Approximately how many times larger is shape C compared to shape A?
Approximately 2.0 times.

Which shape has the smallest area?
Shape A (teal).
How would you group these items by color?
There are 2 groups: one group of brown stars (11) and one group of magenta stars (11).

==============================

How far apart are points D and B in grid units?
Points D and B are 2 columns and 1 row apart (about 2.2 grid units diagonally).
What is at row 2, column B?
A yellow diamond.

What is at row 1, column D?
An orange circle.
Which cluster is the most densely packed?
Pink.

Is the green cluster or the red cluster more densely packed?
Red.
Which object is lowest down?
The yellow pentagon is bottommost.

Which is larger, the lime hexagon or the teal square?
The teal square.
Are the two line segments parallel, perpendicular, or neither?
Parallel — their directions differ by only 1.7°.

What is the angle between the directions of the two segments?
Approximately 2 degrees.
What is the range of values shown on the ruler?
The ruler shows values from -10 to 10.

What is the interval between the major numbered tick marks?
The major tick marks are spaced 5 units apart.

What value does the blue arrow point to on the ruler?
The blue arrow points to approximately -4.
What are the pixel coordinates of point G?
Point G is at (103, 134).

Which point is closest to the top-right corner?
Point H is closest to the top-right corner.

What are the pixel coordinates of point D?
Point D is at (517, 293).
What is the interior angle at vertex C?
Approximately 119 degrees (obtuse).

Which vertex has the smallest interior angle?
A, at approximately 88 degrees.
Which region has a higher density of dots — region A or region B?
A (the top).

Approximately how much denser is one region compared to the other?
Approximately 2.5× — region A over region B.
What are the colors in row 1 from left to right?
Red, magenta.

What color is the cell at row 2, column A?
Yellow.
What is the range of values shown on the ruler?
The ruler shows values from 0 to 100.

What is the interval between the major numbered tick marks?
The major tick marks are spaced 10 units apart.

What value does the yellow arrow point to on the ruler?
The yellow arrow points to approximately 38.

==============================

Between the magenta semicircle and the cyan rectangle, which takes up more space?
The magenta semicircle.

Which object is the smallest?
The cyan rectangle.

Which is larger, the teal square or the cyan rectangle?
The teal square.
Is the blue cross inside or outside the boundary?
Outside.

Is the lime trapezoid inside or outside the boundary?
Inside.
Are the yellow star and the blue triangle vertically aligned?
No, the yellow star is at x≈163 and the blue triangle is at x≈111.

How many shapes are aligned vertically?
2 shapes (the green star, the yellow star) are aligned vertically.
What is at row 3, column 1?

==============================

*YOUR OBJECTIVE*: Extract and reproduce exactly the lines opening with the line containing "Is the lime" and closing with the line containing "What is at row 3, column 1?", inclusive.

*RESULT*:
Is the lime trapezoid inside or outside the boundary?
Inside.
Are the yellow star and the blue triangle vertically aligned?
No, the yellow star is at x≈163 and the blue triangle is at x≈111.

How many shapes are aligned vertically?
2 shapes (the green star, the yellow star) are aligned vertically.
What is at row 3, column 1?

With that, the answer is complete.